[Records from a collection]
● ● ● ●

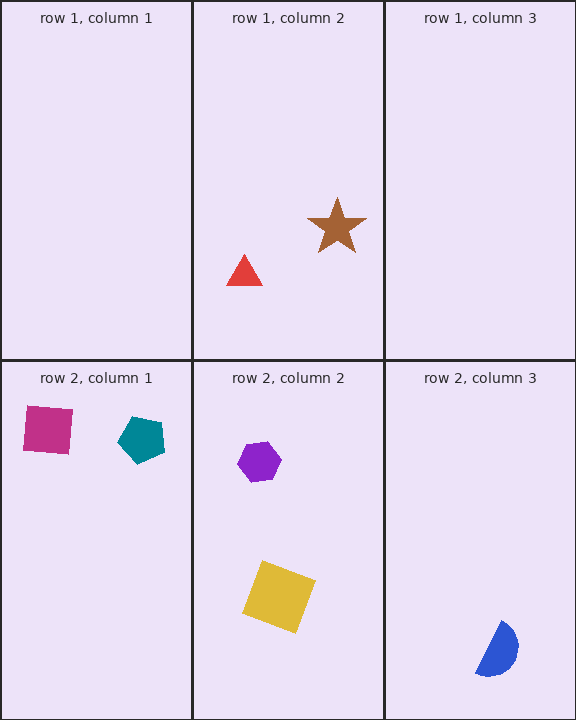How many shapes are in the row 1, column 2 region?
2.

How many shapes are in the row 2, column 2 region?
2.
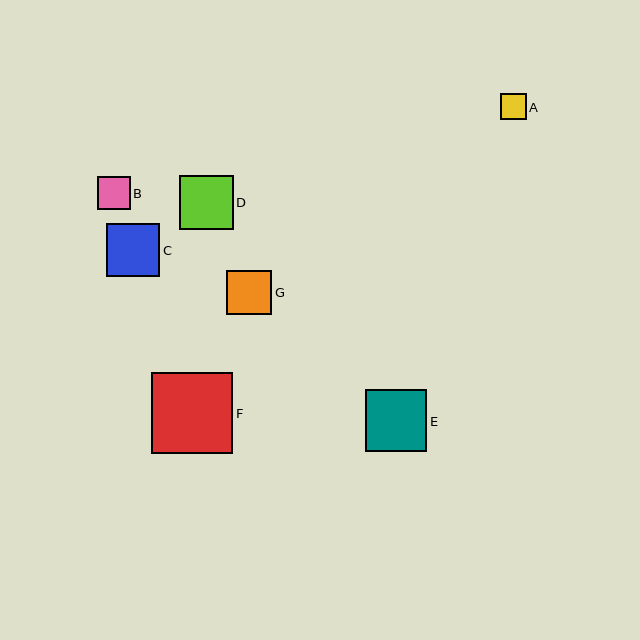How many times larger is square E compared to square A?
Square E is approximately 2.4 times the size of square A.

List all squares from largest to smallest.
From largest to smallest: F, E, D, C, G, B, A.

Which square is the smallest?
Square A is the smallest with a size of approximately 26 pixels.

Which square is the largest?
Square F is the largest with a size of approximately 81 pixels.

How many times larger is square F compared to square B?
Square F is approximately 2.5 times the size of square B.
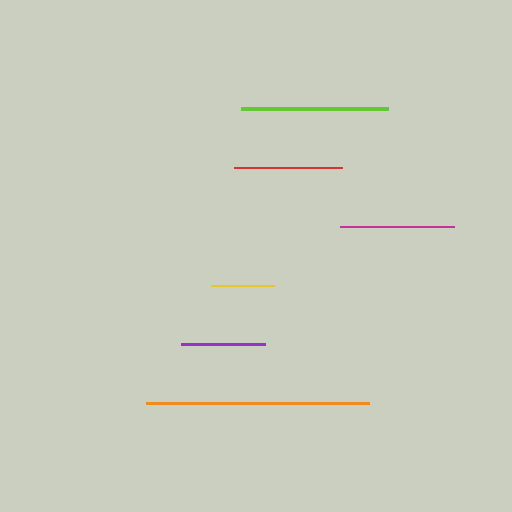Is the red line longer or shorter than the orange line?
The orange line is longer than the red line.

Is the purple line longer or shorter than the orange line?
The orange line is longer than the purple line.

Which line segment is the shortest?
The yellow line is the shortest at approximately 63 pixels.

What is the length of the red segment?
The red segment is approximately 108 pixels long.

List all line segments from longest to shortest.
From longest to shortest: orange, lime, magenta and red (about equal), purple, yellow.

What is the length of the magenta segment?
The magenta segment is approximately 114 pixels long.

● ● ● ●

- _Work instructions_
Copy all the lines of data exactly as they appear, dropping any images.

- _Expected output_
How many shapes are in the row 1, column 2 region?
2.

How many shapes are in the row 2, column 2 region?
2.
How many times larger is square E compared to square A?
Square E is approximately 2.4 times the size of square A.

List all squares from largest to smallest.
From largest to smallest: F, E, D, C, G, B, A.

Which square is the smallest?
Square A is the smallest with a size of approximately 26 pixels.

Which square is the largest?
Square F is the largest with a size of approximately 81 pixels.

How many times larger is square F compared to square B?
Square F is approximately 2.5 times the size of square B.
Is the red line longer or shorter than the orange line?
The orange line is longer than the red line.

Is the purple line longer or shorter than the orange line?
The orange line is longer than the purple line.

Which line segment is the shortest?
The yellow line is the shortest at approximately 63 pixels.

What is the length of the red segment?
The red segment is approximately 108 pixels long.

List all line segments from longest to shortest.
From longest to shortest: orange, lime, magenta and red (about equal), purple, yellow.

What is the length of the magenta segment?
The magenta segment is approximately 114 pixels long.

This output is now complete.